### [Exercise]
Copy out exactly the lines from the one holding "Which object is farthest" through the one holding "[4 frames are shown]", ends included; omit images.

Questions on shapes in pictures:
• • •
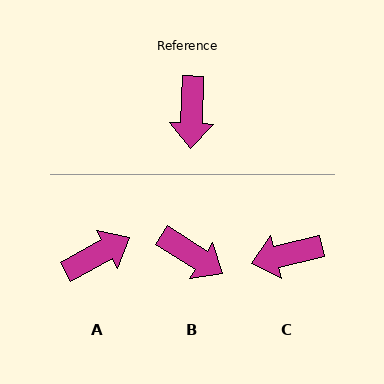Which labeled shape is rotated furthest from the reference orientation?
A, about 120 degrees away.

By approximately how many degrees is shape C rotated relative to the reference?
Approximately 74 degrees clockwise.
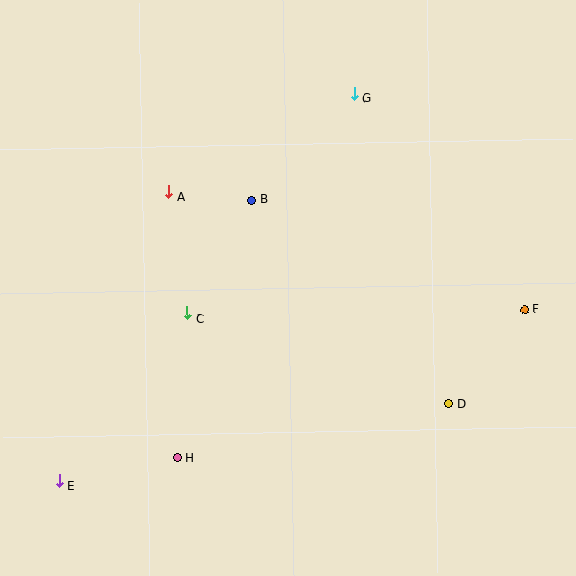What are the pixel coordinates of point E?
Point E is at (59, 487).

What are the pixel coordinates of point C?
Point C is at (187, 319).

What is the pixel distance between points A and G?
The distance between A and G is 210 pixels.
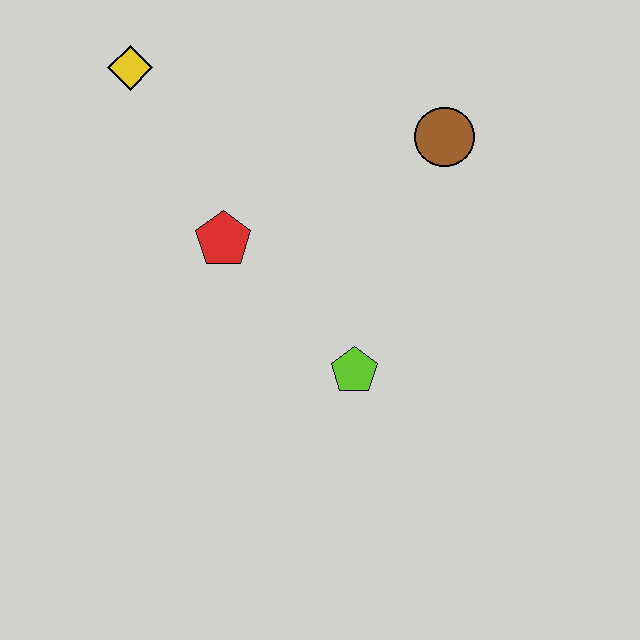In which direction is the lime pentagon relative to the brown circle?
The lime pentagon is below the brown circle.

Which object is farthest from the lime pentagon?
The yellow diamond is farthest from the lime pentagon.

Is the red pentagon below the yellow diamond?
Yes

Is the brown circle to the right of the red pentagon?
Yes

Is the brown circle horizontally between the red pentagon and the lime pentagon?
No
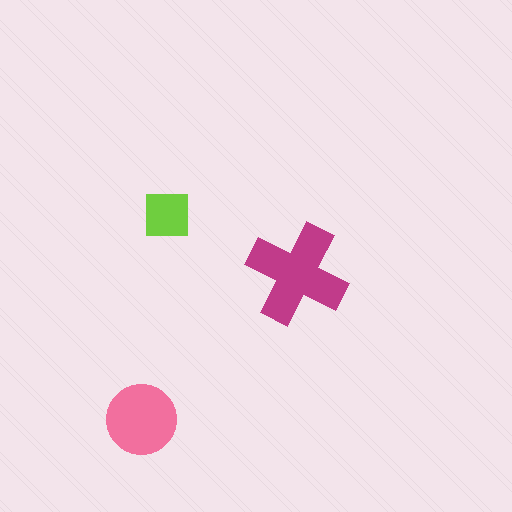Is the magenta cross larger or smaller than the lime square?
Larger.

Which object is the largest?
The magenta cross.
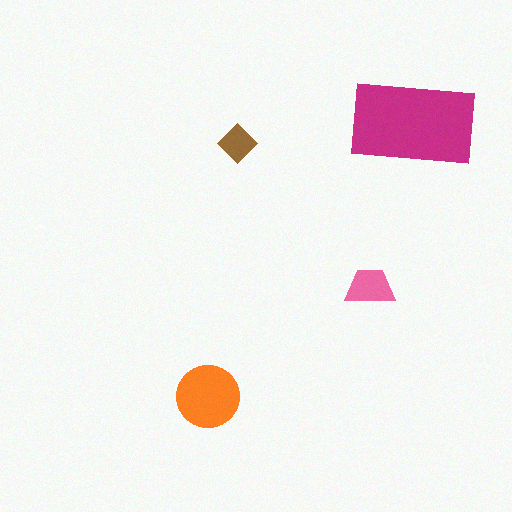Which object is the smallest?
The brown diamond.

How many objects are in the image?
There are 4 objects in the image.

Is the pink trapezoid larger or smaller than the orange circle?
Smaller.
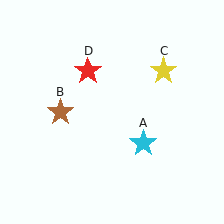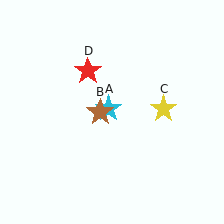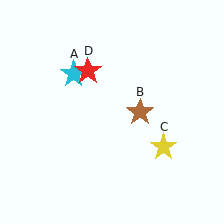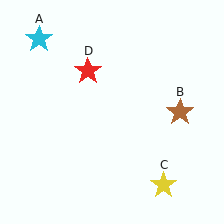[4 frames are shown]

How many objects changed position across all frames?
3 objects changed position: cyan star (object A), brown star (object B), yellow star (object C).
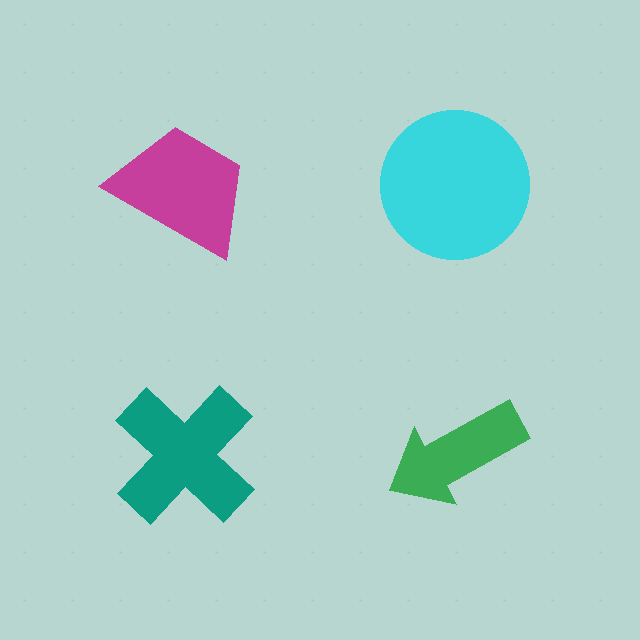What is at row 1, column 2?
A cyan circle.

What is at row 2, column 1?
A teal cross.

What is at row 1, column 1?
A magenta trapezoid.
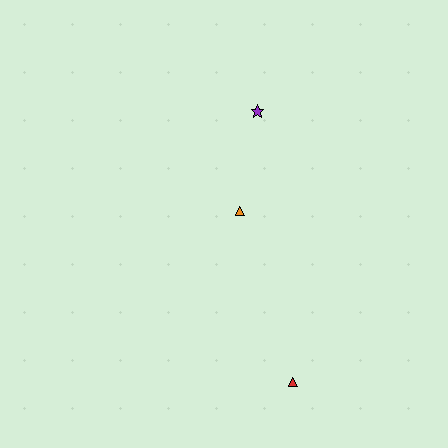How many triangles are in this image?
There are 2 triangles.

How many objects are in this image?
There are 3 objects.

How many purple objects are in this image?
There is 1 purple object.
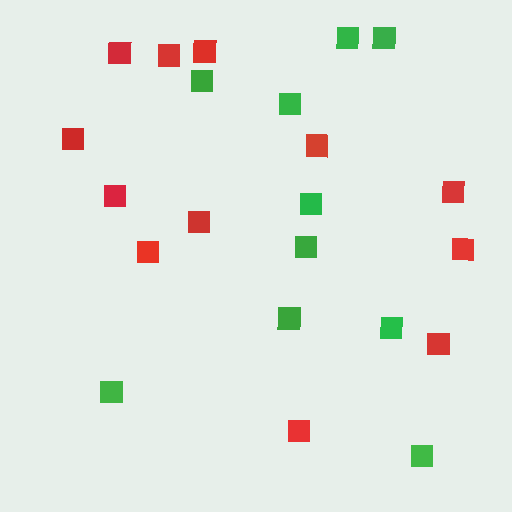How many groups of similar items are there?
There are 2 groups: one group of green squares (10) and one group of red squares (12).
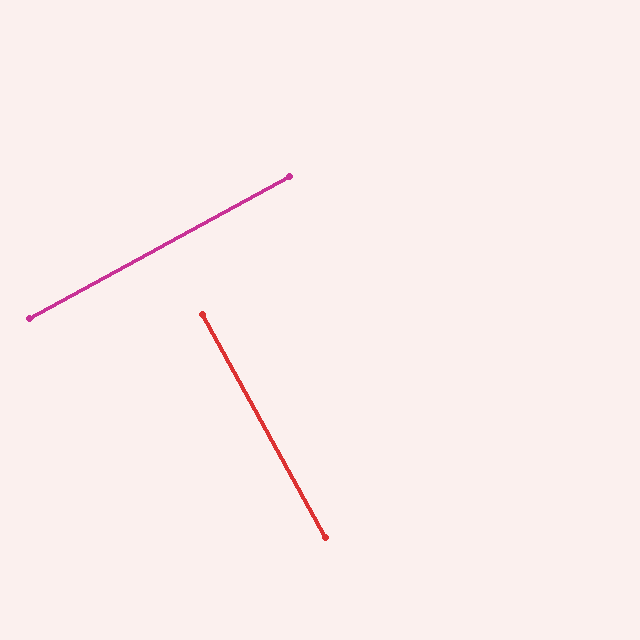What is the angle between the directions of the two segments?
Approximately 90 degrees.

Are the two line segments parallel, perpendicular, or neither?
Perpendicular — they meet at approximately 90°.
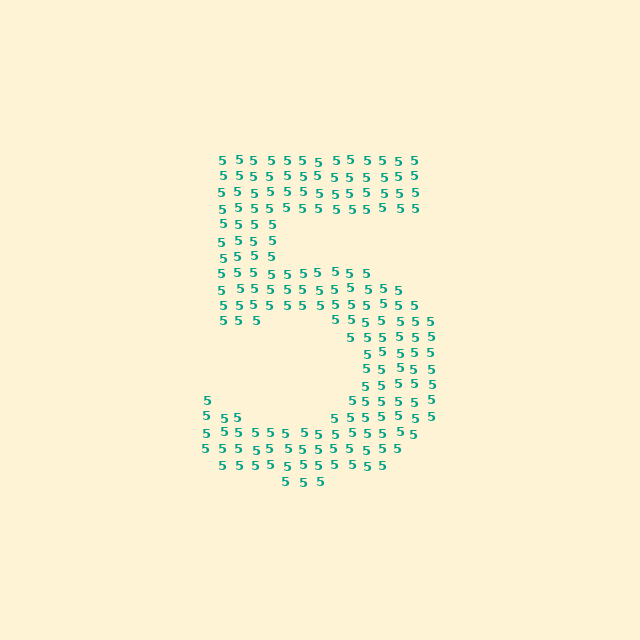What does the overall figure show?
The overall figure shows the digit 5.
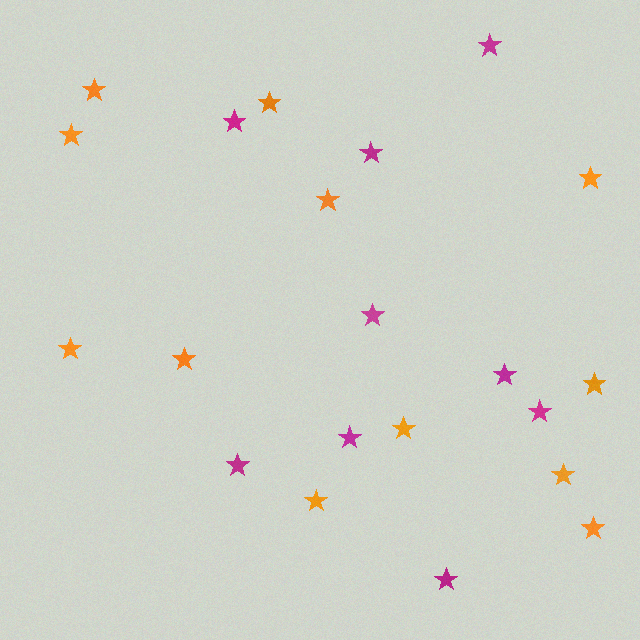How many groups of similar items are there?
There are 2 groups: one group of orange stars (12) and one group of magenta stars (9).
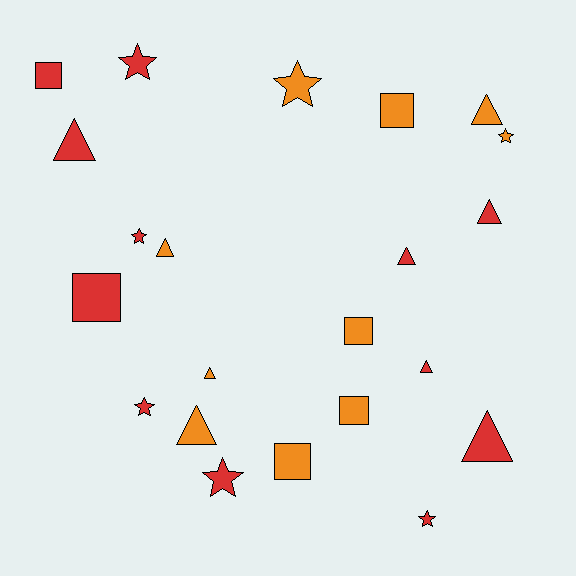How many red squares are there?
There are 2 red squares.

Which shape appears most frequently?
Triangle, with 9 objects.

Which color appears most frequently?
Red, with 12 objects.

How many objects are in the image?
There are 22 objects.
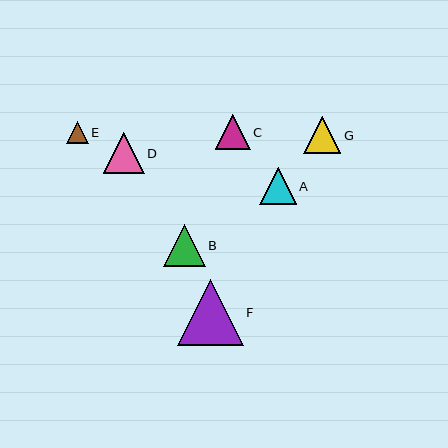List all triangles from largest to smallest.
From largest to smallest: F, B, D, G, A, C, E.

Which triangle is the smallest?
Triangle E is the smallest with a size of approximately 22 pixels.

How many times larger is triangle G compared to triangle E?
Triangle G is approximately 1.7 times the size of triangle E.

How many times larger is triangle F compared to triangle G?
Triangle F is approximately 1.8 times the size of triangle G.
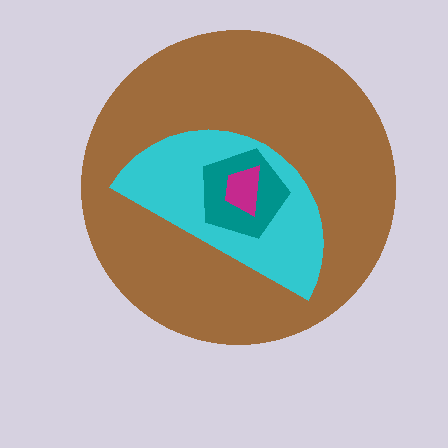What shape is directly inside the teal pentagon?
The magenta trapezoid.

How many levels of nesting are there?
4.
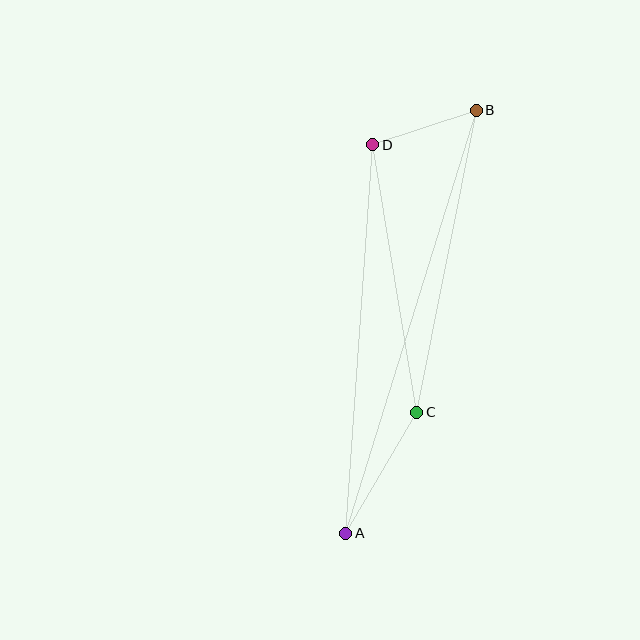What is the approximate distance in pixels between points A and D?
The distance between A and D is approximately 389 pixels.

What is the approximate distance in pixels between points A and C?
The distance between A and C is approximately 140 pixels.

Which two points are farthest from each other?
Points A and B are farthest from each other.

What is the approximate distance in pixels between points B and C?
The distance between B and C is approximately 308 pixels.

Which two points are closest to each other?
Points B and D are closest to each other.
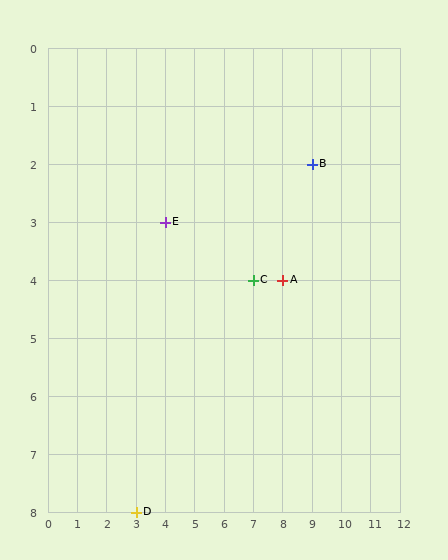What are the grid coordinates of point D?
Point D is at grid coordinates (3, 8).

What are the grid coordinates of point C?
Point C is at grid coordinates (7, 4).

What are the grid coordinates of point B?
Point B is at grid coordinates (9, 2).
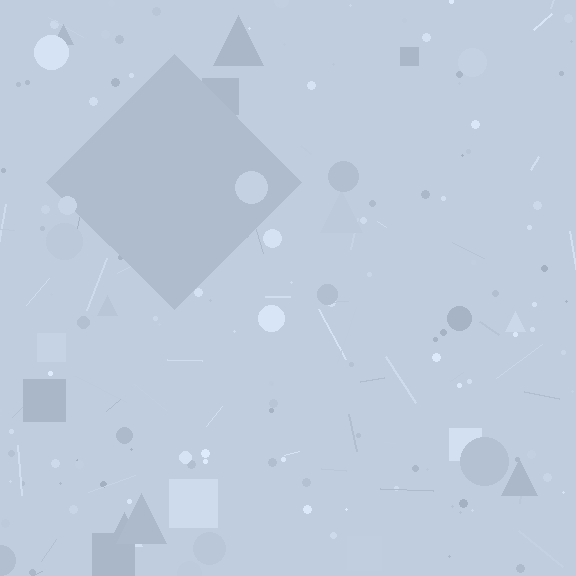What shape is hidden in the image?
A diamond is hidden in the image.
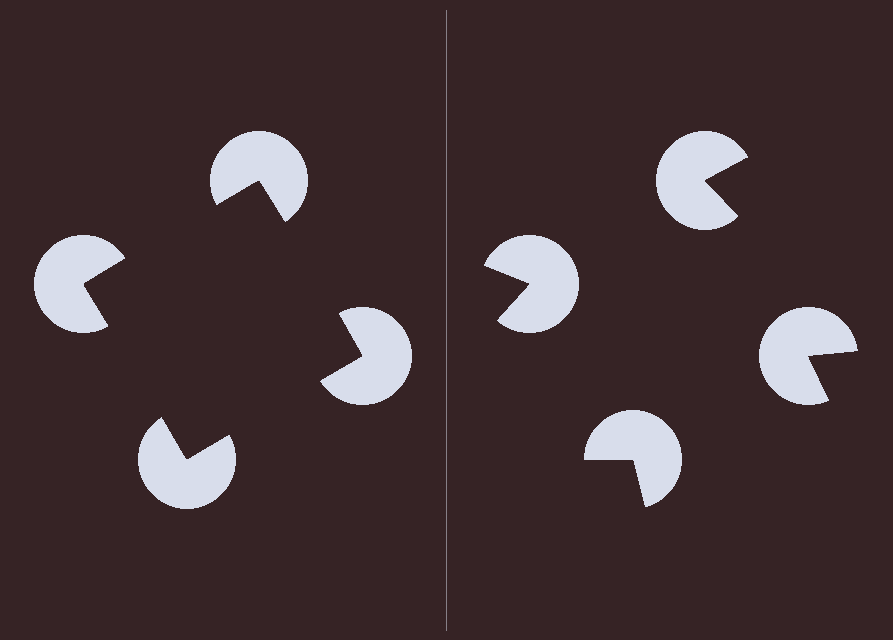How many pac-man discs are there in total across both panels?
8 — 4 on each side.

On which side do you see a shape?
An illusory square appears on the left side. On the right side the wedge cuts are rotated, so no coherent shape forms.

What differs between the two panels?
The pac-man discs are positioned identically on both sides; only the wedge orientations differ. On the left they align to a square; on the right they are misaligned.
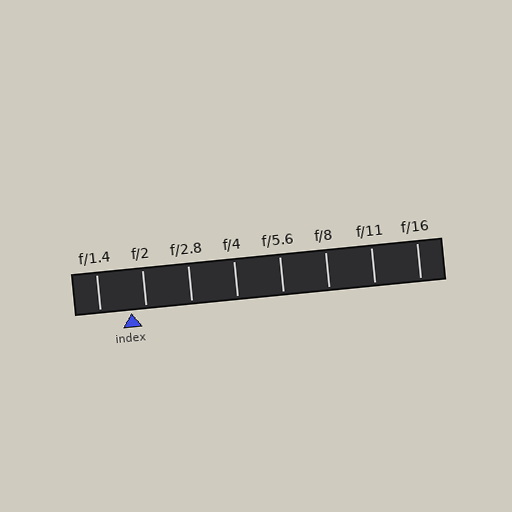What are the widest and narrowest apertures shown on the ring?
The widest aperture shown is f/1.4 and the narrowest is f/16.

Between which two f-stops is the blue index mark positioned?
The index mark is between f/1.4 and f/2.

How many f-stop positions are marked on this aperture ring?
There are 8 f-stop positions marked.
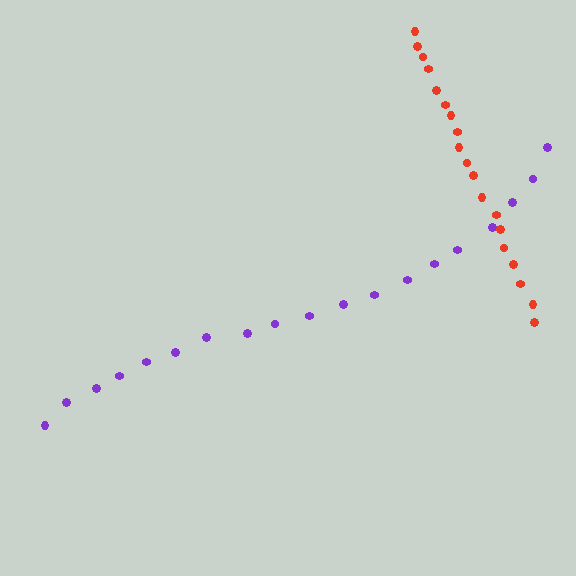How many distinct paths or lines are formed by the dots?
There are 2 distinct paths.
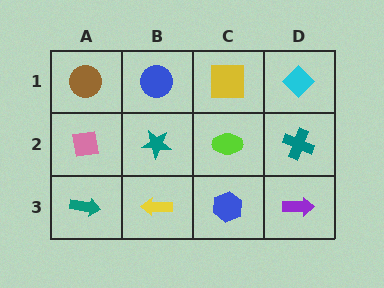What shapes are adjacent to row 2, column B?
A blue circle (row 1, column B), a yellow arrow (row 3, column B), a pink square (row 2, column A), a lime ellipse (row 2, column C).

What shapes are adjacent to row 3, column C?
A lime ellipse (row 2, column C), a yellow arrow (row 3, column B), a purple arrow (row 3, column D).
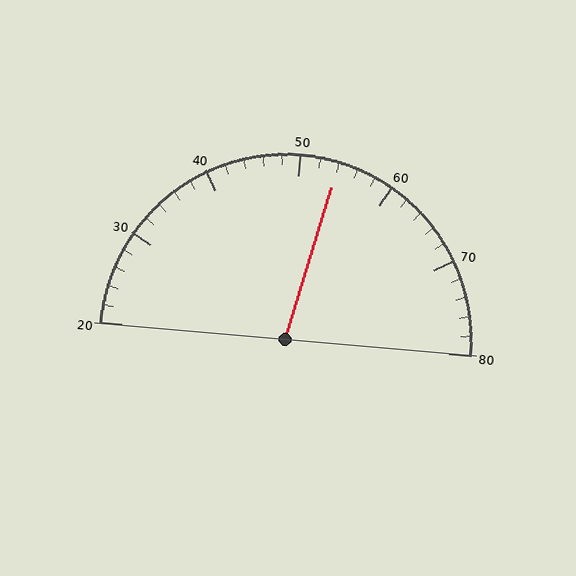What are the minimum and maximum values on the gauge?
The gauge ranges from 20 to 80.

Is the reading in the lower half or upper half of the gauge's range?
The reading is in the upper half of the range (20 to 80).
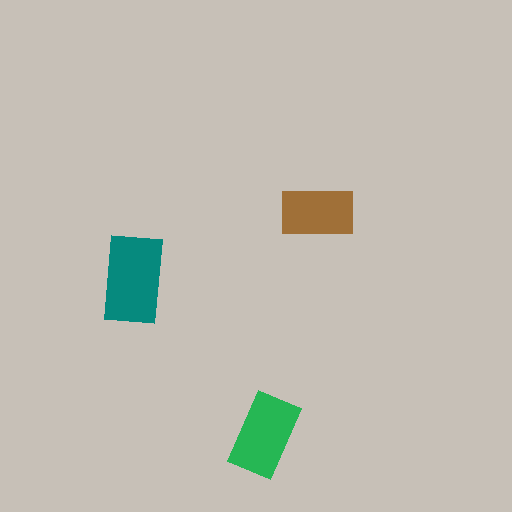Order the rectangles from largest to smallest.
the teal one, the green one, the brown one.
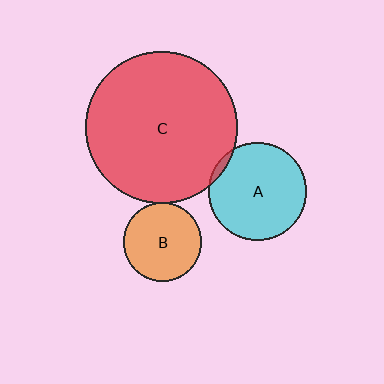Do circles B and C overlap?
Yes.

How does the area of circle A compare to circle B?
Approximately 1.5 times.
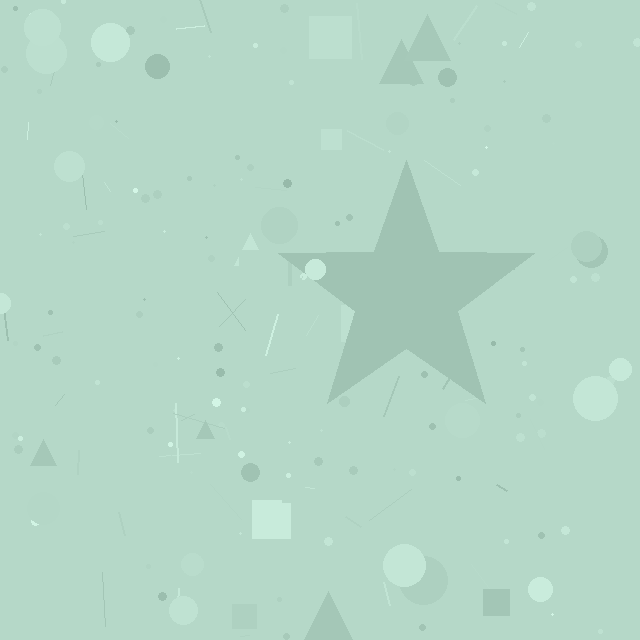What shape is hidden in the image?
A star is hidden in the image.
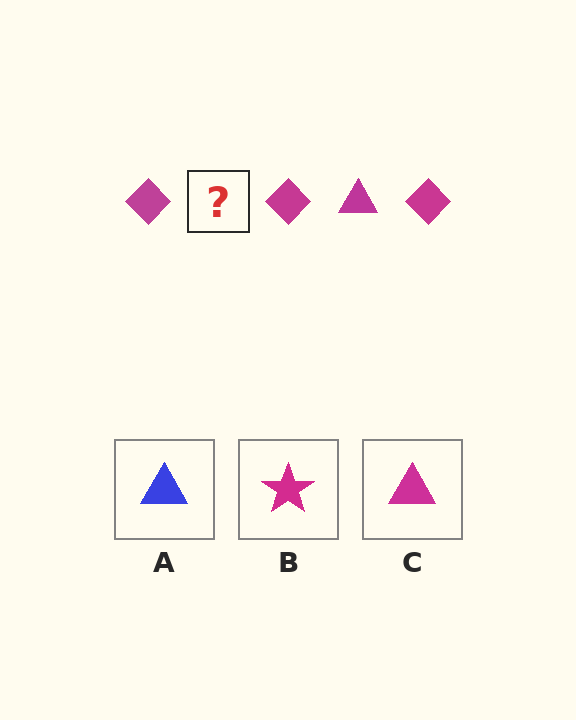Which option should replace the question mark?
• • •
### [Answer for the task]
Which object is farthest from the lime pentagon?
The yellow diamond is farthest from the lime pentagon.

Is the red pentagon below the yellow diamond?
Yes

Is the brown circle to the right of the red pentagon?
Yes

Is the brown circle horizontally between the red pentagon and the lime pentagon?
No
Is the magenta cross larger or smaller than the lime square?
Larger.

Which object is the largest?
The magenta cross.
Which object is the smallest?
The brown diamond.

How many objects are in the image?
There are 4 objects in the image.

Is the pink trapezoid larger or smaller than the orange circle?
Smaller.
[4 frames are shown]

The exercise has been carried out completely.